TASK DIRECTIONS: Transcribe the full listing exactly, and drop every picture.

TASK INPUT:
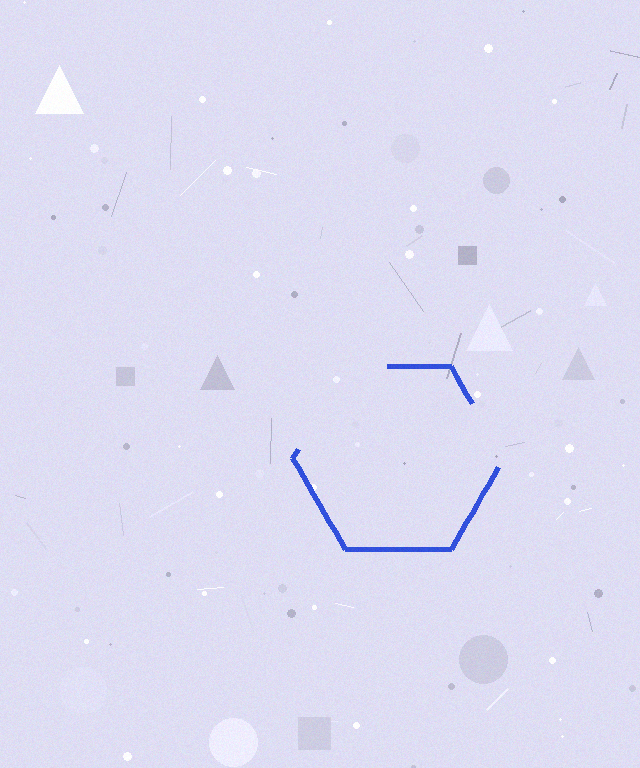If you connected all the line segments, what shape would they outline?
They would outline a hexagon.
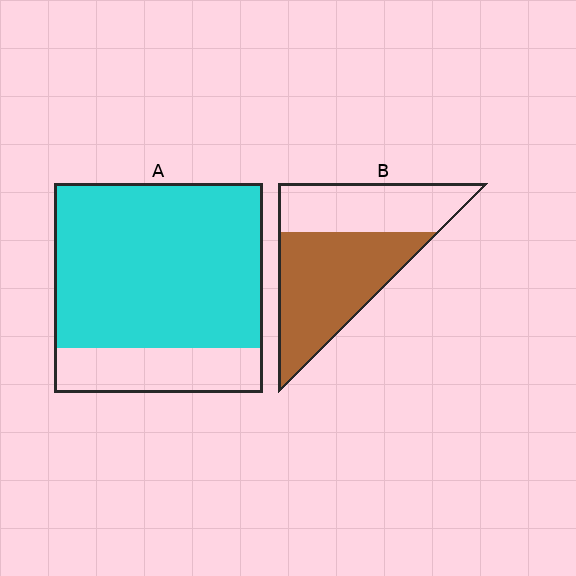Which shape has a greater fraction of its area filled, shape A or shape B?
Shape A.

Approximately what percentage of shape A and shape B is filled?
A is approximately 80% and B is approximately 60%.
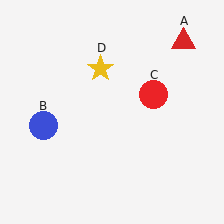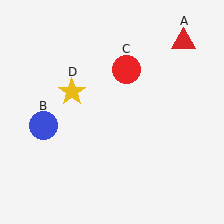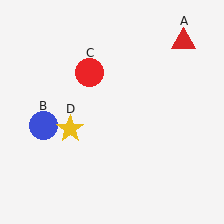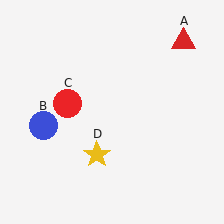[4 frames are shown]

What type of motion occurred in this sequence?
The red circle (object C), yellow star (object D) rotated counterclockwise around the center of the scene.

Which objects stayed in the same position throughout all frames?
Red triangle (object A) and blue circle (object B) remained stationary.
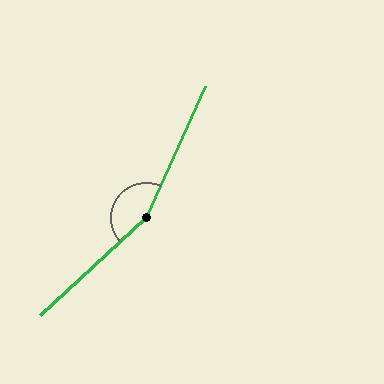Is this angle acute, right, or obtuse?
It is obtuse.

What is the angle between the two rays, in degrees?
Approximately 157 degrees.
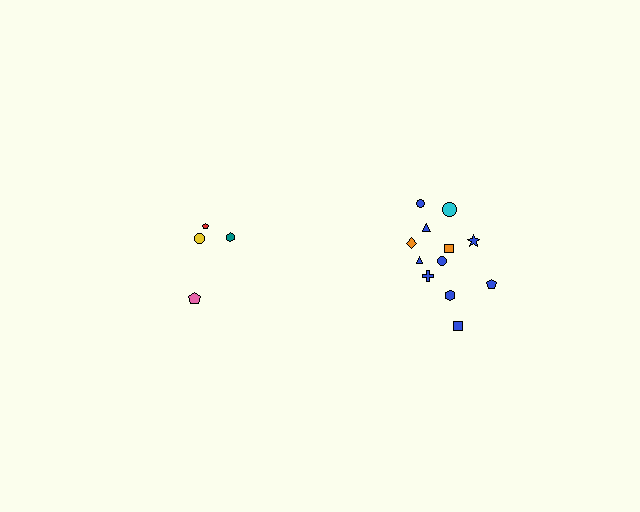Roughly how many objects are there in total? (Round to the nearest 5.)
Roughly 15 objects in total.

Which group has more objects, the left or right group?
The right group.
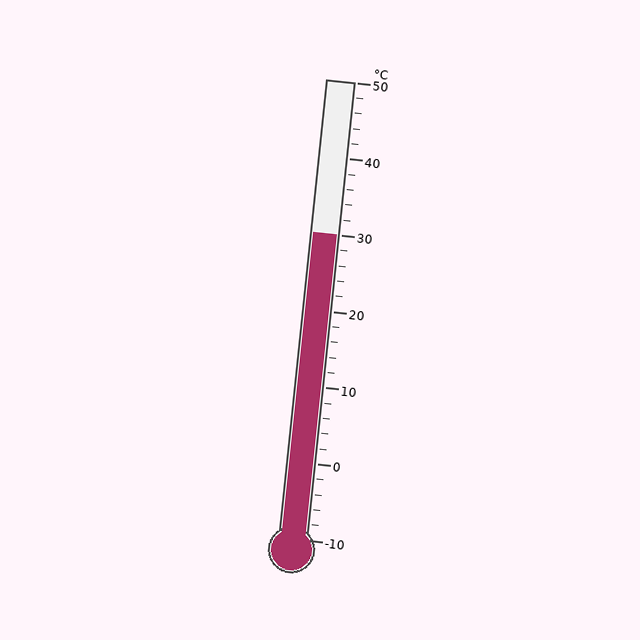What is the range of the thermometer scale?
The thermometer scale ranges from -10°C to 50°C.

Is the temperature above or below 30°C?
The temperature is at 30°C.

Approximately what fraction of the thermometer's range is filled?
The thermometer is filled to approximately 65% of its range.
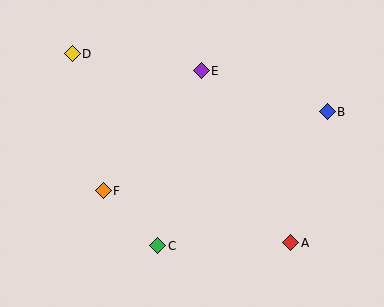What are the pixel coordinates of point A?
Point A is at (291, 243).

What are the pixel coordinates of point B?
Point B is at (327, 112).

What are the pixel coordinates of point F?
Point F is at (103, 191).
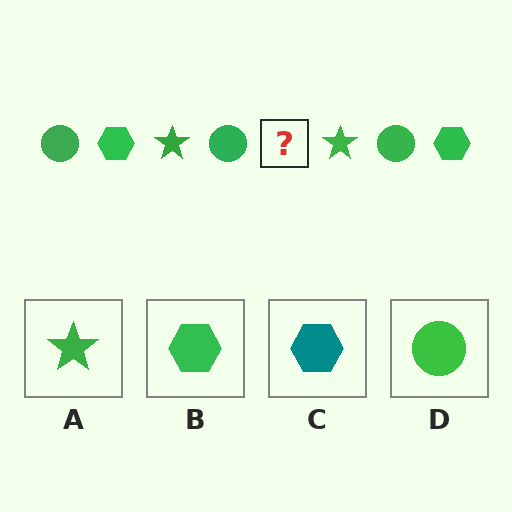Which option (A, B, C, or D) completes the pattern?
B.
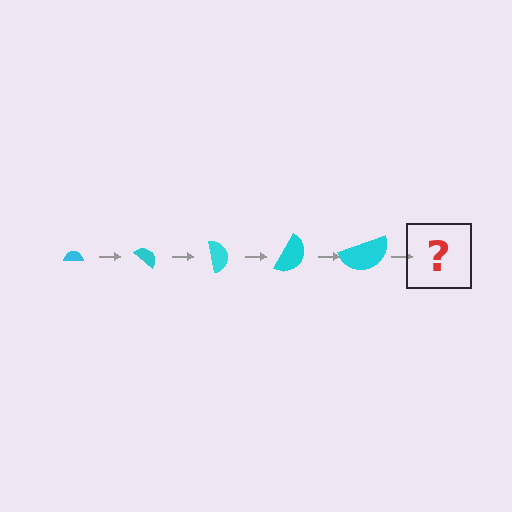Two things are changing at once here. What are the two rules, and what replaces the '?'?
The two rules are that the semicircle grows larger each step and it rotates 40 degrees clockwise each step. The '?' should be a semicircle, larger than the previous one and rotated 200 degrees clockwise from the start.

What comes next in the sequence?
The next element should be a semicircle, larger than the previous one and rotated 200 degrees clockwise from the start.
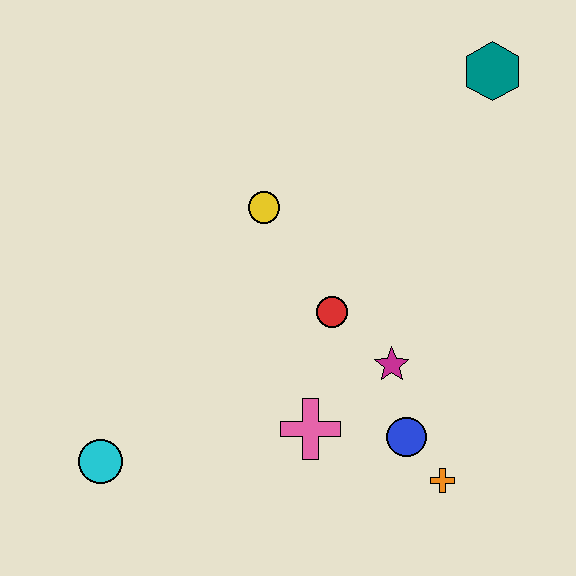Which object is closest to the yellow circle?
The red circle is closest to the yellow circle.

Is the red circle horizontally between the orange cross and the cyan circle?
Yes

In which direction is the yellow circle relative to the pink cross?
The yellow circle is above the pink cross.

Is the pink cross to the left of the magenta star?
Yes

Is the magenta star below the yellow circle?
Yes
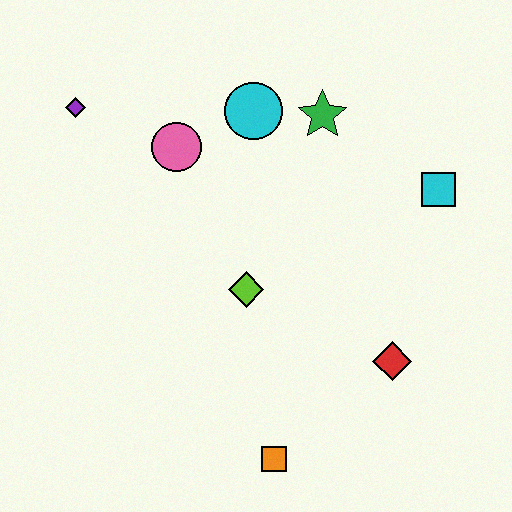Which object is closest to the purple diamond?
The pink circle is closest to the purple diamond.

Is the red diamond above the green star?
No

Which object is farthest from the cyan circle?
The orange square is farthest from the cyan circle.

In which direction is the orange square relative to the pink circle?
The orange square is below the pink circle.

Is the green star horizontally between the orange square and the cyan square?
Yes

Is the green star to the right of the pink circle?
Yes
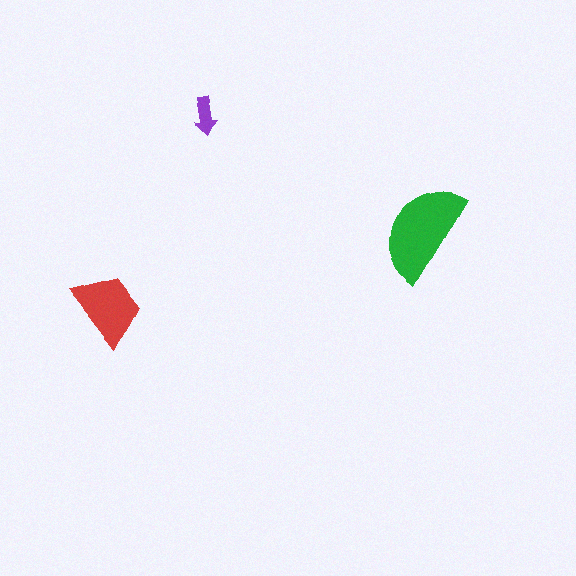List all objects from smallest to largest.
The purple arrow, the red trapezoid, the green semicircle.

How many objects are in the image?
There are 3 objects in the image.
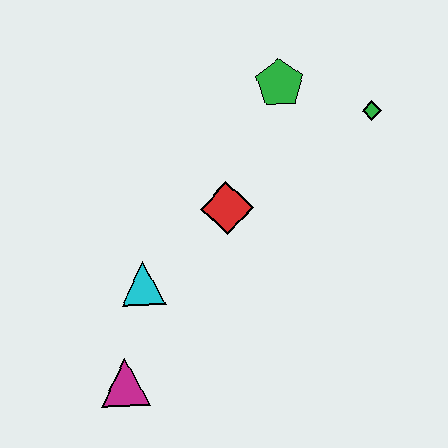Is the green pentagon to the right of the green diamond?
No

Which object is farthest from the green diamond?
The magenta triangle is farthest from the green diamond.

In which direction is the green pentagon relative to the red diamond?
The green pentagon is above the red diamond.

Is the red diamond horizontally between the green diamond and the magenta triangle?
Yes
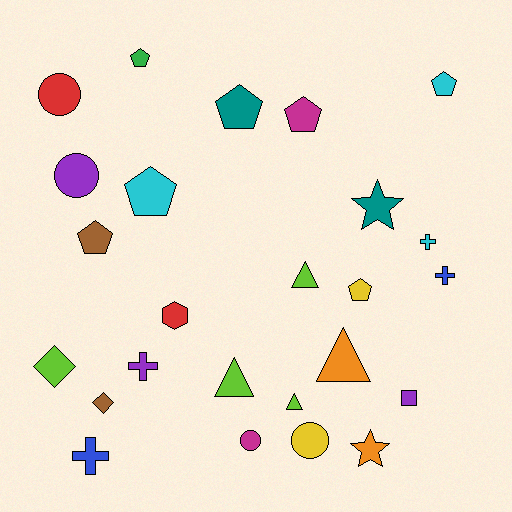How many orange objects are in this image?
There are 2 orange objects.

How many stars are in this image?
There are 2 stars.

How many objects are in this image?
There are 25 objects.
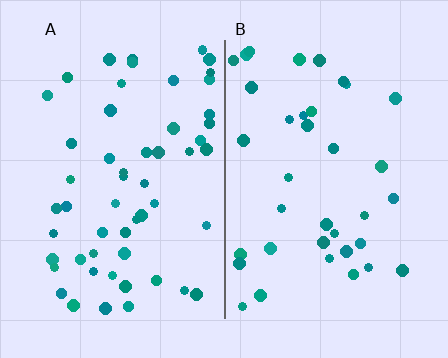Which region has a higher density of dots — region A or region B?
A (the left).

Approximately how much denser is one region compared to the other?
Approximately 1.5× — region A over region B.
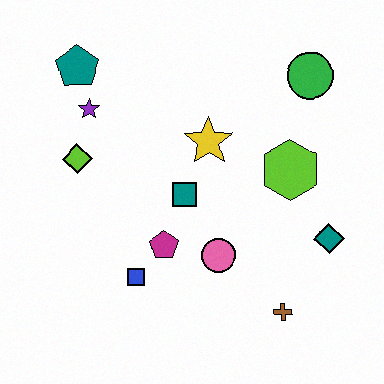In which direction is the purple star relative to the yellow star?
The purple star is to the left of the yellow star.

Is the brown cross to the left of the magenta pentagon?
No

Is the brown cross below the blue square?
Yes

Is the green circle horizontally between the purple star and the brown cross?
No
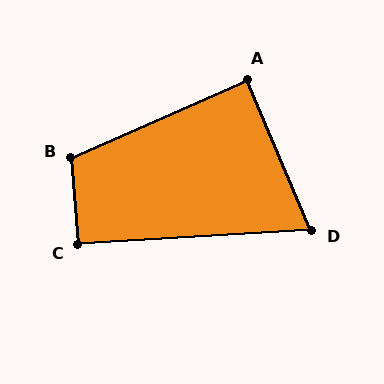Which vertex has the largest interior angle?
B, at approximately 110 degrees.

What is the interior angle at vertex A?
Approximately 89 degrees (acute, close to a right angle).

EXERCISE RESPONSE:
If you connected all the line segments, what shape would they outline?
They would outline a hexagon.
Which shape has a greater fraction of its area filled, shape A or shape B?
Shape A.

Approximately what percentage of shape A and shape B is filled?
A is approximately 80% and B is approximately 60%.
[4 frames are shown]

What type of motion occurred in this sequence?
The red circle (object C), yellow star (object D) rotated counterclockwise around the center of the scene.

Which objects stayed in the same position throughout all frames?
Red triangle (object A) and blue circle (object B) remained stationary.
Is this angle acute, right, or obtuse?
It is obtuse.

What is the angle between the two rays, in degrees?
Approximately 157 degrees.
Roughly how many objects are there in total? (Round to the nearest 5.)
Roughly 15 objects in total.

Which group has more objects, the left or right group?
The right group.
What is the range of the thermometer scale?
The thermometer scale ranges from -10°C to 50°C.

Is the temperature above or below 30°C?
The temperature is at 30°C.

Approximately what fraction of the thermometer's range is filled?
The thermometer is filled to approximately 65% of its range.
What are the pixel coordinates of point A?
Point A is at (291, 243).

What are the pixel coordinates of point B?
Point B is at (327, 112).

What are the pixel coordinates of point F?
Point F is at (103, 191).
Which option (A, B, C, or D) completes the pattern?
B.
Two things are changing at once here. What are the two rules, and what replaces the '?'?
The two rules are that the semicircle grows larger each step and it rotates 40 degrees clockwise each step. The '?' should be a semicircle, larger than the previous one and rotated 200 degrees clockwise from the start.

What comes next in the sequence?
The next element should be a semicircle, larger than the previous one and rotated 200 degrees clockwise from the start.
Which object is closest to the yellow circle?
The red circle is closest to the yellow circle.

Is the red circle horizontally between the orange cross and the cyan circle?
Yes

In which direction is the yellow circle relative to the pink cross?
The yellow circle is above the pink cross.

Is the pink cross to the left of the magenta star?
Yes

Is the magenta star below the yellow circle?
Yes
Which object is closest to the purple diamond?
The pink circle is closest to the purple diamond.

Is the red diamond above the green star?
No

Which object is farthest from the cyan circle?
The orange square is farthest from the cyan circle.

In which direction is the orange square relative to the pink circle?
The orange square is below the pink circle.

Is the green star horizontally between the orange square and the cyan square?
Yes

Is the green star to the right of the pink circle?
Yes
List all objects from smallest to largest.
The purple arrow, the red trapezoid, the green semicircle.

How many objects are in the image?
There are 3 objects in the image.
Is the green pentagon to the right of the green diamond?
No

Which object is farthest from the green diamond?
The magenta triangle is farthest from the green diamond.

In which direction is the green pentagon relative to the red diamond?
The green pentagon is above the red diamond.

Is the red diamond horizontally between the green diamond and the magenta triangle?
Yes
How many orange objects are in this image?
There are 2 orange objects.

How many stars are in this image?
There are 2 stars.

How many objects are in this image?
There are 25 objects.
Which region has a higher density of dots — region A or region B?
A (the left).

Approximately how much denser is one region compared to the other?
Approximately 1.5× — region A over region B.
In which direction is the purple star relative to the yellow star?
The purple star is to the left of the yellow star.

Is the brown cross to the left of the magenta pentagon?
No

Is the brown cross below the blue square?
Yes

Is the green circle horizontally between the purple star and the brown cross?
No
Which vertex has the largest interior angle?
B, at approximately 110 degrees.

What is the interior angle at vertex A?
Approximately 89 degrees (acute, close to a right angle).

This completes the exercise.